# PROBLEM STATEMENT
Omit the images, then output each of the records below exactly.

* BEGIN RECORD SET *

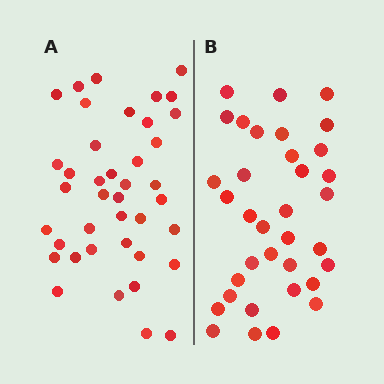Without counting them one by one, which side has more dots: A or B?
Region A (the left region) has more dots.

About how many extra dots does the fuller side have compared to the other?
Region A has about 5 more dots than region B.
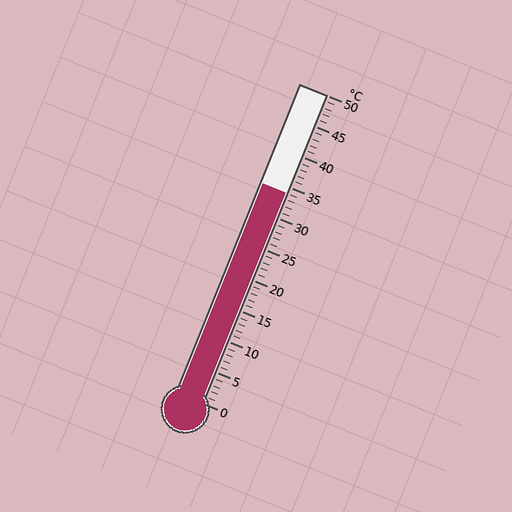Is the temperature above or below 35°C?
The temperature is below 35°C.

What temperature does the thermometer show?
The thermometer shows approximately 34°C.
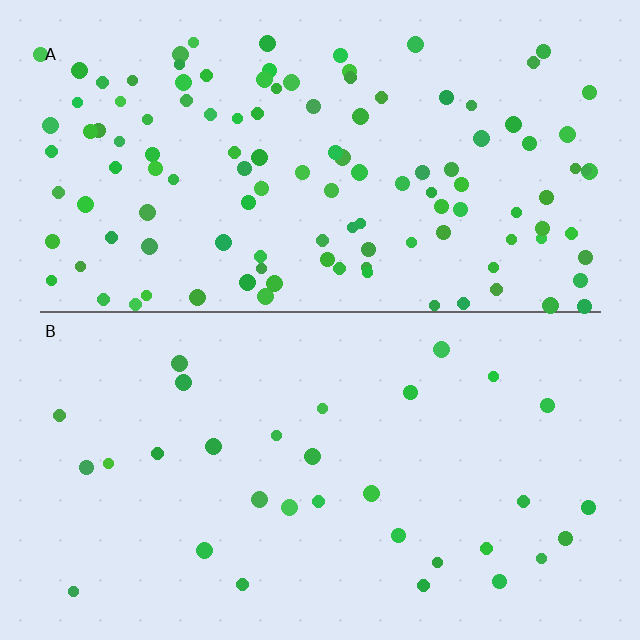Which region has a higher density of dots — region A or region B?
A (the top).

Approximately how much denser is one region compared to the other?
Approximately 3.8× — region A over region B.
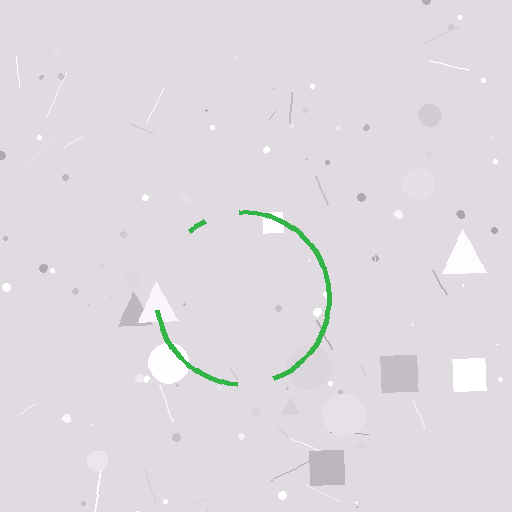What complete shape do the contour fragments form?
The contour fragments form a circle.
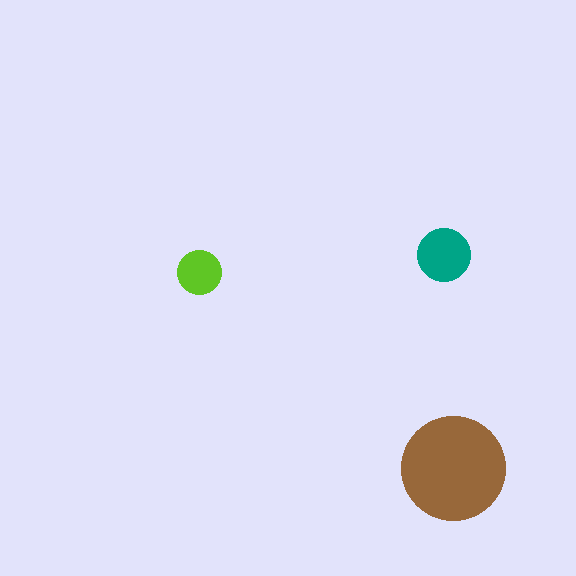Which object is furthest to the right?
The brown circle is rightmost.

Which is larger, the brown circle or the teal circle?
The brown one.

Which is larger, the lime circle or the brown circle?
The brown one.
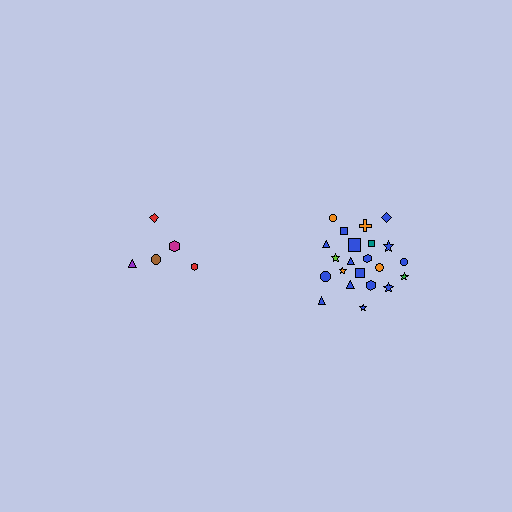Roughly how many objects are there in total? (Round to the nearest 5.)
Roughly 25 objects in total.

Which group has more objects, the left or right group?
The right group.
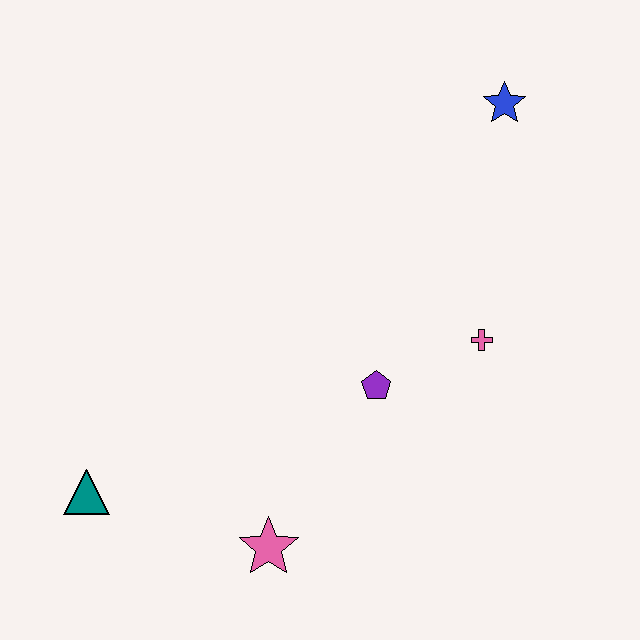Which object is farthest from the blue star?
The teal triangle is farthest from the blue star.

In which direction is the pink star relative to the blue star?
The pink star is below the blue star.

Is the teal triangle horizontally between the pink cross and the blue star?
No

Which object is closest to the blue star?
The pink cross is closest to the blue star.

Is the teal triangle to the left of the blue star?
Yes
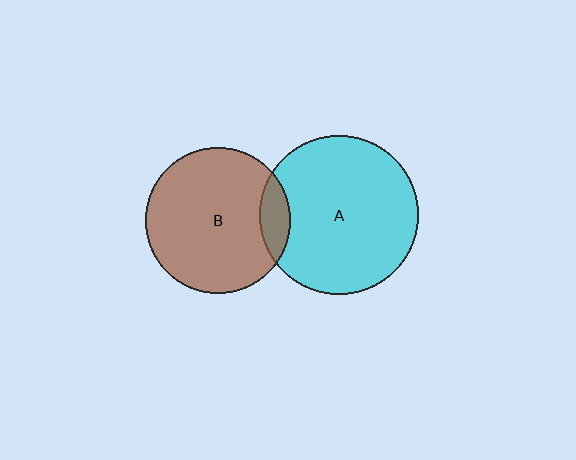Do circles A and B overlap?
Yes.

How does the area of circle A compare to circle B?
Approximately 1.2 times.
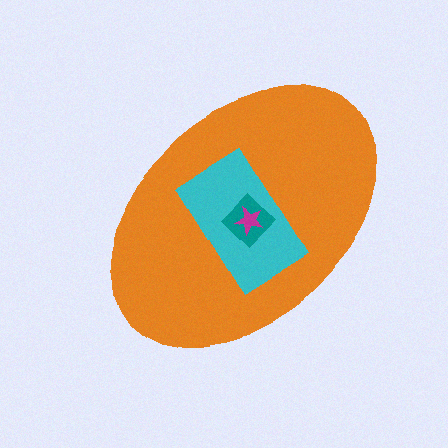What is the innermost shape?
The magenta star.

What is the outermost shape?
The orange ellipse.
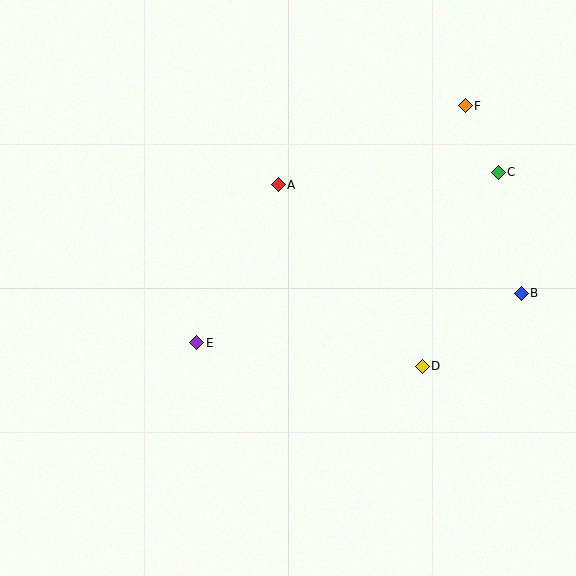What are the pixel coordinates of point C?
Point C is at (498, 172).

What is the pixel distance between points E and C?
The distance between E and C is 346 pixels.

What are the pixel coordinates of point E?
Point E is at (197, 343).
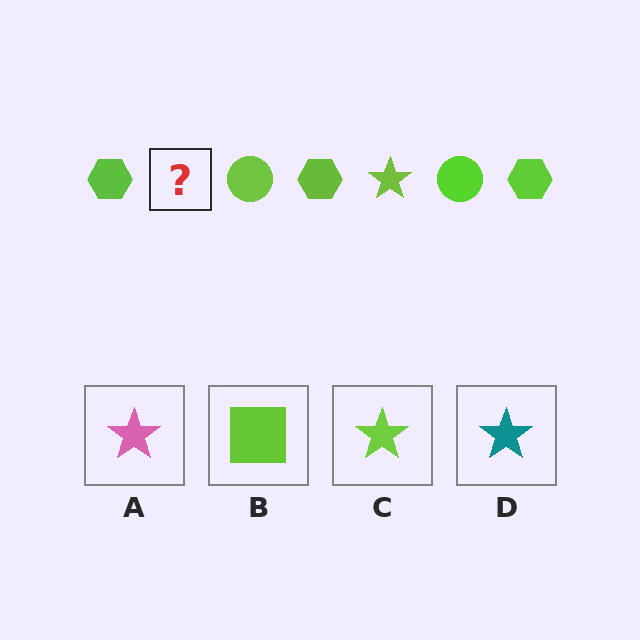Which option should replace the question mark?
Option C.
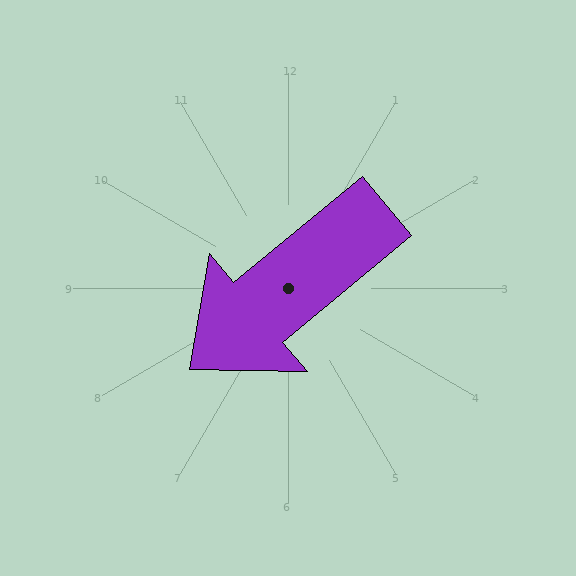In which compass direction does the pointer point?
Southwest.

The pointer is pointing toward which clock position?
Roughly 8 o'clock.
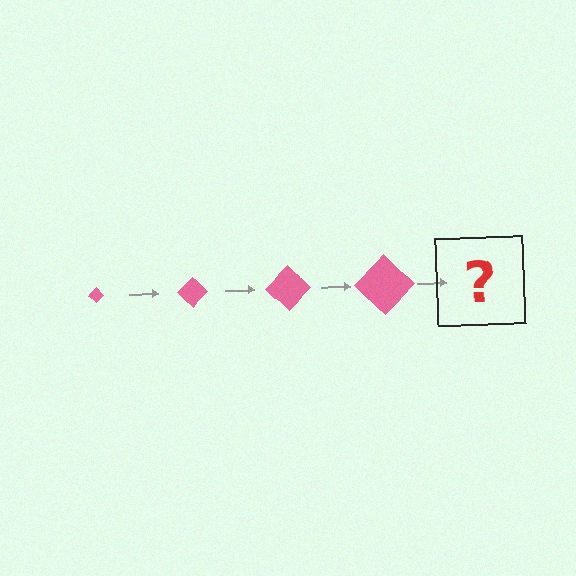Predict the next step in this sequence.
The next step is a pink diamond, larger than the previous one.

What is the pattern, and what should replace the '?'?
The pattern is that the diamond gets progressively larger each step. The '?' should be a pink diamond, larger than the previous one.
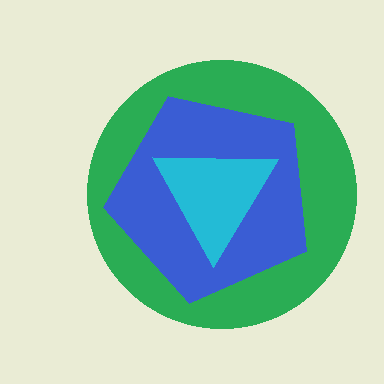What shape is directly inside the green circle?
The blue pentagon.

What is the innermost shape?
The cyan triangle.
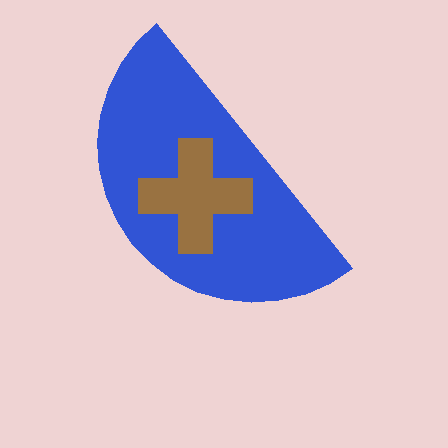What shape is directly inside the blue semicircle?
The brown cross.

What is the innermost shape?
The brown cross.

* END RECORD SET *

# SOLUTION FOR THIS EXERCISE
Without counting them one by one, which side has more dots: A or B?
Region A (the left region) has more dots.

About how many extra dots does the fuller side have compared to the other?
Region A has about 5 more dots than region B.
Is the temperature above or below 35°C?
The temperature is below 35°C.

What temperature does the thermometer show?
The thermometer shows approximately 34°C.
Which region has a higher density of dots — region A or region B?
A (the top).

Approximately how much denser is one region compared to the other?
Approximately 3.8× — region A over region B.
What complete shape do the contour fragments form?
The contour fragments form a circle.
Which object is furthest to the right?
The brown circle is rightmost.

Which is larger, the brown circle or the teal circle?
The brown one.

Which is larger, the lime circle or the brown circle?
The brown one.
Roughly how many objects are there in total? (Round to the nearest 5.)
Roughly 25 objects in total.

Which group has more objects, the left or right group?
The right group.
Which object is farthest from the blue star?
The teal triangle is farthest from the blue star.

In which direction is the pink star relative to the blue star?
The pink star is below the blue star.

Is the teal triangle horizontally between the pink cross and the blue star?
No

Which object is closest to the blue star?
The pink cross is closest to the blue star.

Is the teal triangle to the left of the blue star?
Yes
Do circles A and B overlap?
Yes.

How does the area of circle A compare to circle B?
Approximately 1.2 times.
What is the innermost shape?
The magenta star.

What is the outermost shape?
The orange ellipse.
What are the pixel coordinates of point C?
Point C is at (498, 172).

What is the pixel distance between points E and C?
The distance between E and C is 346 pixels.

What are the pixel coordinates of point E?
Point E is at (197, 343).
Which option should replace the question mark?
Option C.
In which compass direction does the pointer point?
Southwest.

The pointer is pointing toward which clock position?
Roughly 8 o'clock.
Predict the next step in this sequence.
The next step is a pink diamond, larger than the previous one.

What is the pattern, and what should replace the '?'?
The pattern is that the diamond gets progressively larger each step. The '?' should be a pink diamond, larger than the previous one.
What shape is directly inside the green circle?
The blue pentagon.

What is the innermost shape?
The cyan triangle.
What shape is directly inside the blue semicircle?
The brown cross.

What is the innermost shape?
The brown cross.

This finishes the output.